**REQUIRED TASK**.
Starting at the first line of the data, please print exactly those lines through the one that holds "[Two images are shown]", omitting every picture.

------ INFORMATION SHOWN

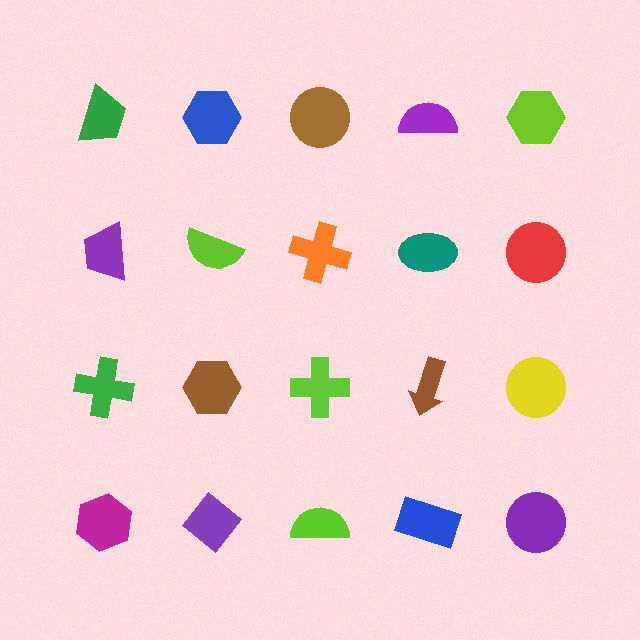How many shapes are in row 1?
5 shapes.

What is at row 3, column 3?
A lime cross.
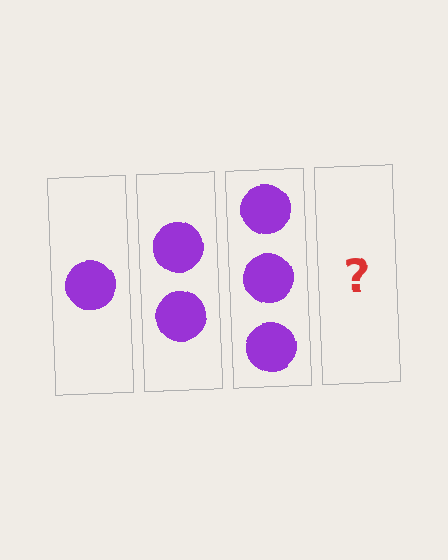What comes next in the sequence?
The next element should be 4 circles.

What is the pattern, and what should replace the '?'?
The pattern is that each step adds one more circle. The '?' should be 4 circles.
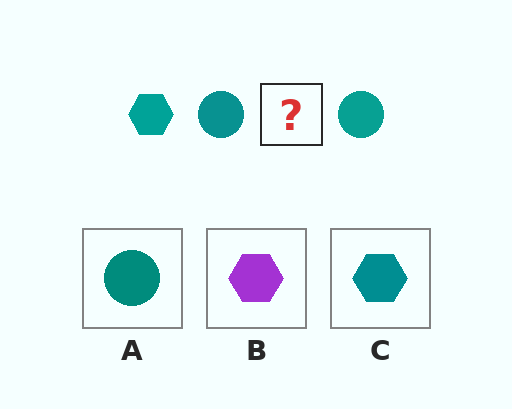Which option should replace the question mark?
Option C.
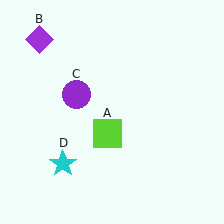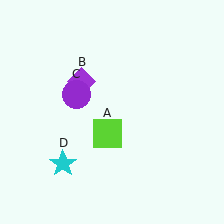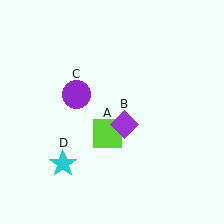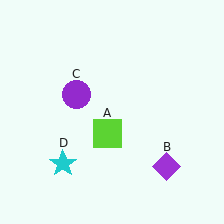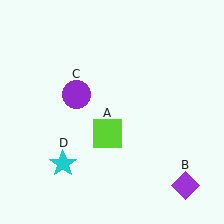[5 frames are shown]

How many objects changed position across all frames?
1 object changed position: purple diamond (object B).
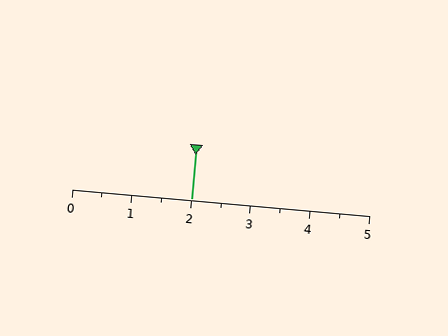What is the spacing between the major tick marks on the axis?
The major ticks are spaced 1 apart.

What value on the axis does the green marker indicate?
The marker indicates approximately 2.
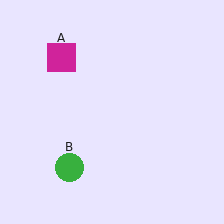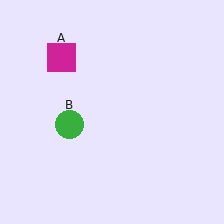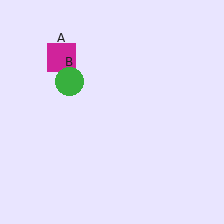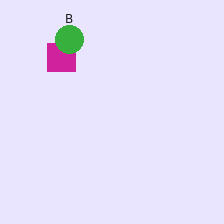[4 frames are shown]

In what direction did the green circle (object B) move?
The green circle (object B) moved up.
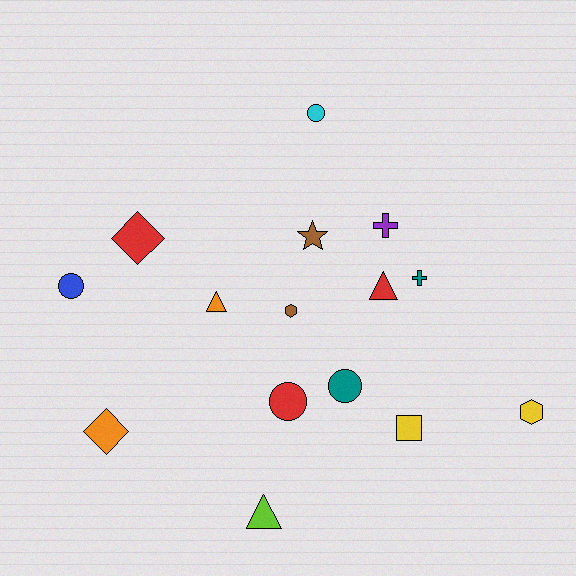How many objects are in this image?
There are 15 objects.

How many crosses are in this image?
There are 2 crosses.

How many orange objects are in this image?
There are 2 orange objects.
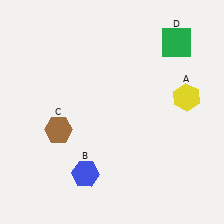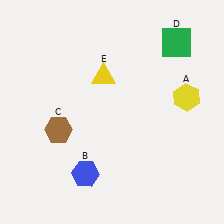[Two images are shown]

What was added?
A yellow triangle (E) was added in Image 2.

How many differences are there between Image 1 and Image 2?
There is 1 difference between the two images.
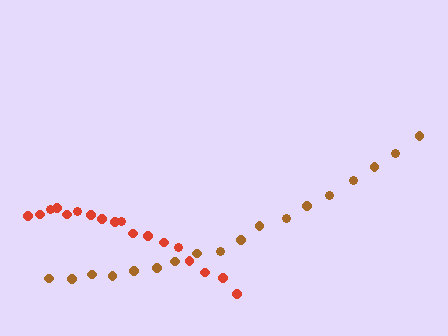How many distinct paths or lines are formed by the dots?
There are 2 distinct paths.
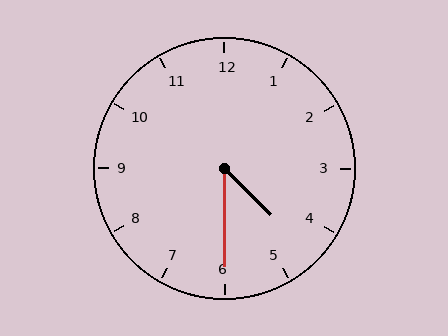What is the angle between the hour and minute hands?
Approximately 45 degrees.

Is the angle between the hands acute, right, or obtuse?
It is acute.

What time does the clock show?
4:30.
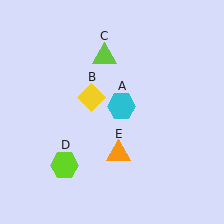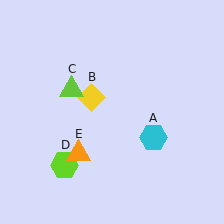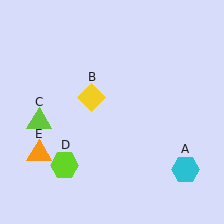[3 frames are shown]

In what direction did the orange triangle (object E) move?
The orange triangle (object E) moved left.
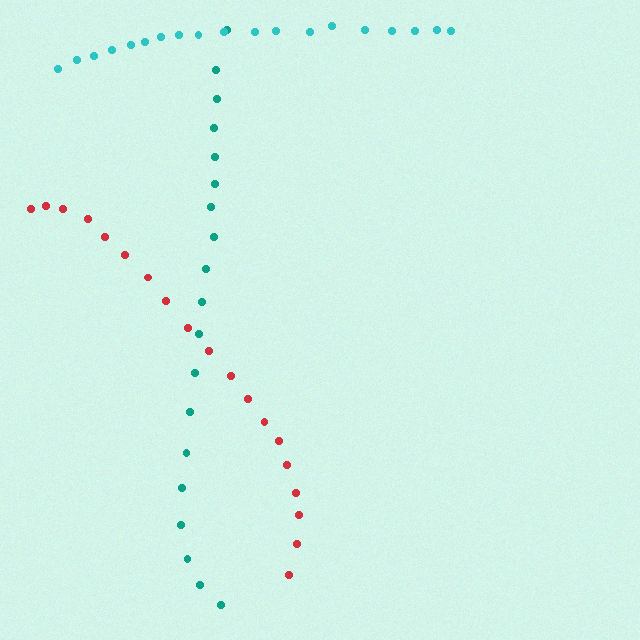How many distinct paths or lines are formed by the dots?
There are 3 distinct paths.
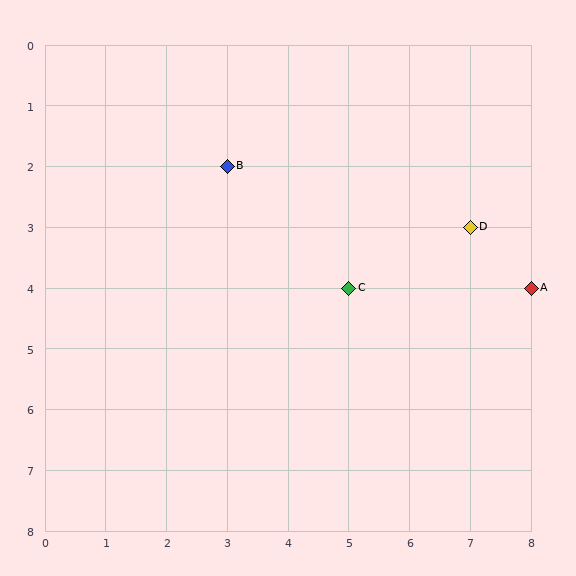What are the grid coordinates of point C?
Point C is at grid coordinates (5, 4).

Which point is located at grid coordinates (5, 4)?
Point C is at (5, 4).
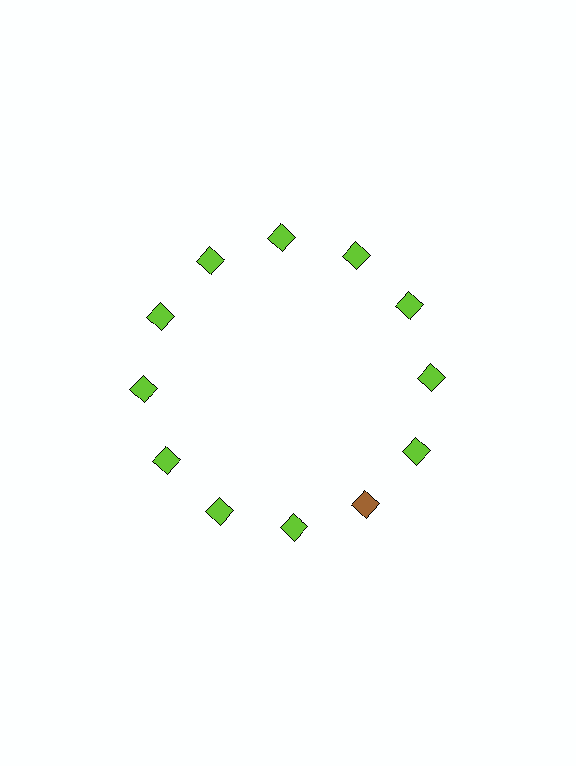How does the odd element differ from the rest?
It has a different color: brown instead of lime.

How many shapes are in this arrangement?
There are 12 shapes arranged in a ring pattern.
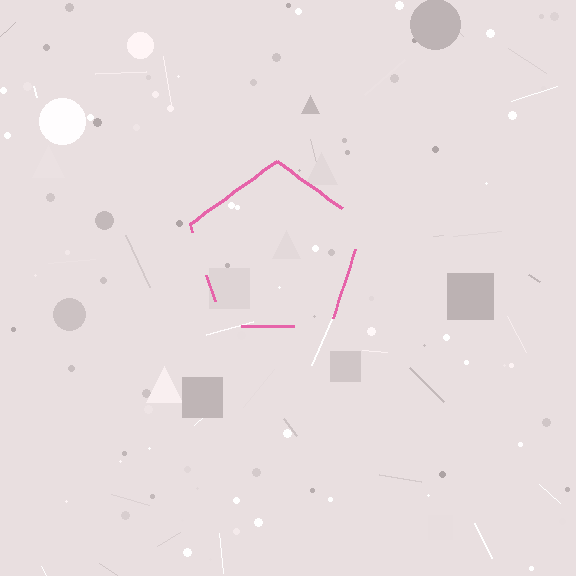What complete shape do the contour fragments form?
The contour fragments form a pentagon.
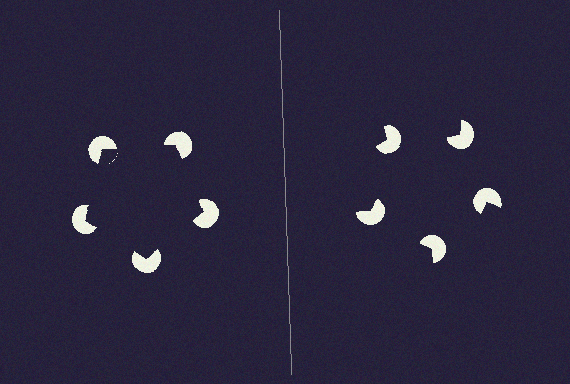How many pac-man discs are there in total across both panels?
10 — 5 on each side.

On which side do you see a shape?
An illusory pentagon appears on the left side. On the right side the wedge cuts are rotated, so no coherent shape forms.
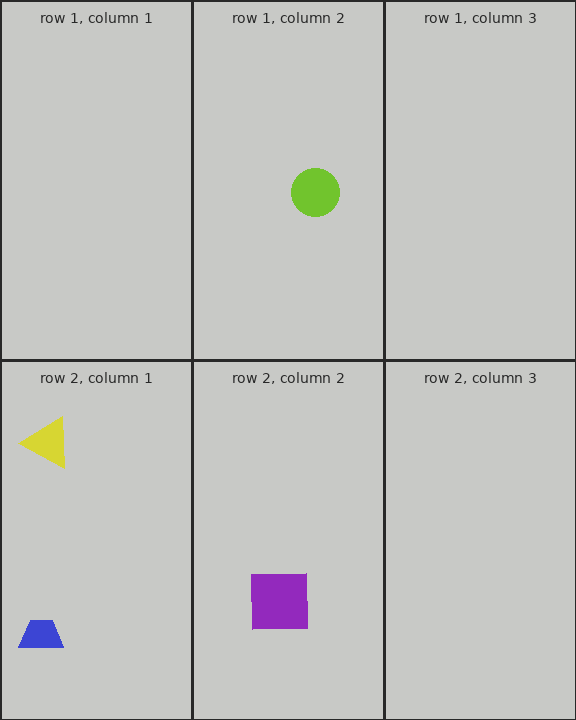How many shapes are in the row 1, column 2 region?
1.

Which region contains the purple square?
The row 2, column 2 region.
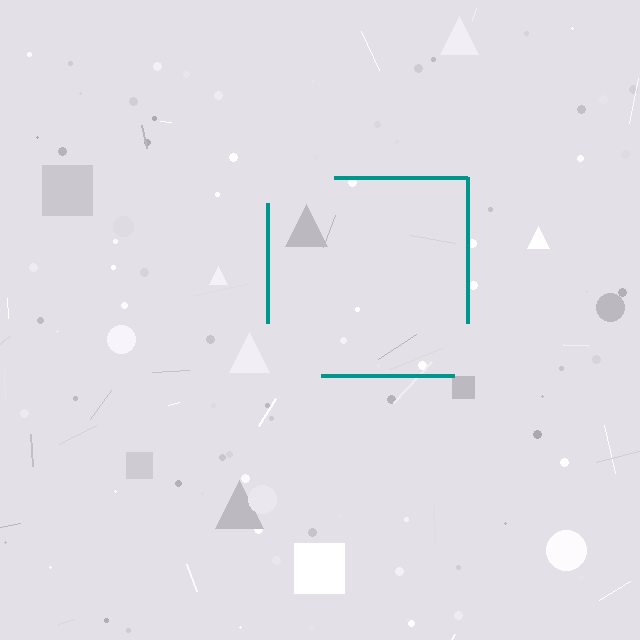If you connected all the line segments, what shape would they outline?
They would outline a square.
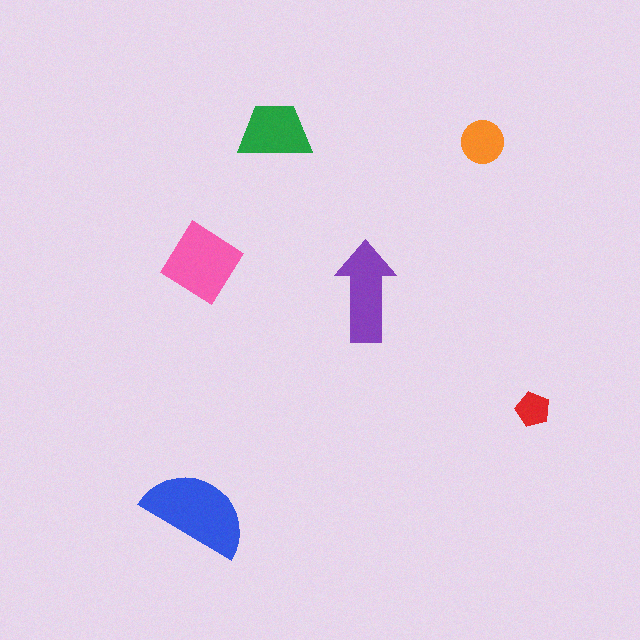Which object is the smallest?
The red pentagon.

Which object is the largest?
The blue semicircle.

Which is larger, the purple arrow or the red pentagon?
The purple arrow.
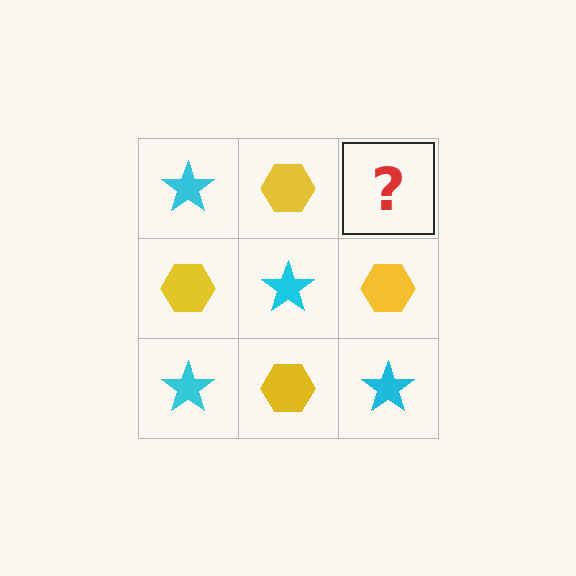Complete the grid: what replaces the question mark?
The question mark should be replaced with a cyan star.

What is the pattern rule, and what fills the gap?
The rule is that it alternates cyan star and yellow hexagon in a checkerboard pattern. The gap should be filled with a cyan star.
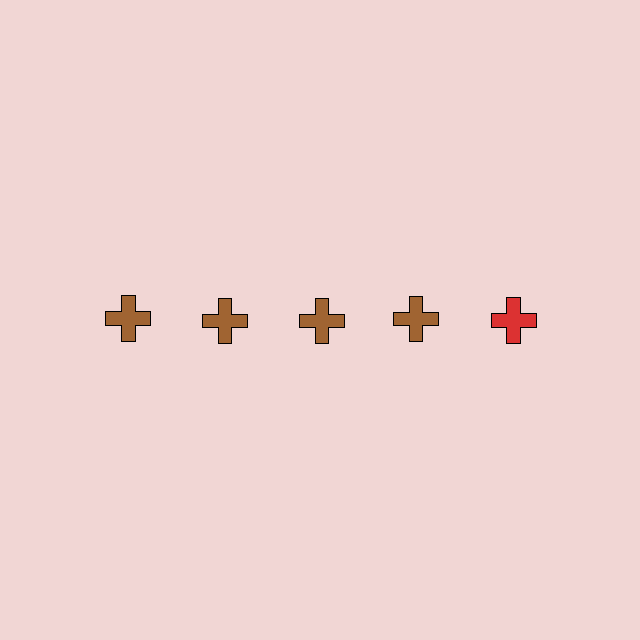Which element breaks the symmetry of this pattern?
The red cross in the top row, rightmost column breaks the symmetry. All other shapes are brown crosses.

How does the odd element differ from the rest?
It has a different color: red instead of brown.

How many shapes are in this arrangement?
There are 5 shapes arranged in a grid pattern.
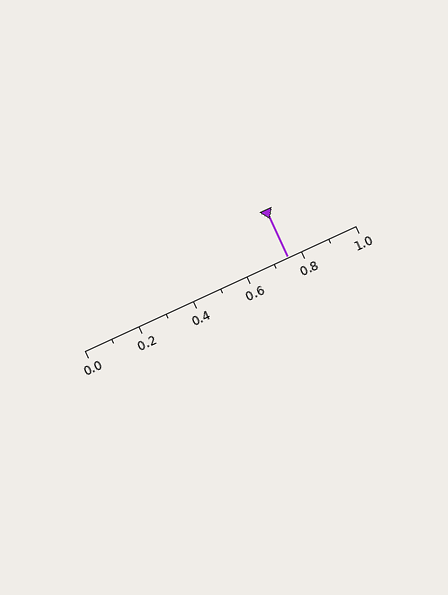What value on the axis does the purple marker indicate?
The marker indicates approximately 0.75.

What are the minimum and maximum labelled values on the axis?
The axis runs from 0.0 to 1.0.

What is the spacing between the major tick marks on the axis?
The major ticks are spaced 0.2 apart.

------------

**TASK RESPONSE**.
How many shapes are in row 1?
5 shapes.

What is at row 3, column 3?
A lime cross.
What comes next in the sequence?
The next element should be 4 circles.

What is the pattern, and what should replace the '?'?
The pattern is that each step adds one more circle. The '?' should be 4 circles.
Which option should replace the question mark?
Option C.
[5 frames are shown]

How many objects changed position across all frames?
1 object changed position: purple diamond (object B).
What is the spacing between the major tick marks on the axis?
The major ticks are spaced 1 apart.

What value on the axis does the green marker indicate?
The marker indicates approximately 2.
[4 frames are shown]

In what direction did the green circle (object B) move?
The green circle (object B) moved up.
How many objects are in this image?
There are 15 objects.

How many crosses are in this image?
There are 2 crosses.

How many orange objects are in this image?
There are 2 orange objects.
[Two images are shown]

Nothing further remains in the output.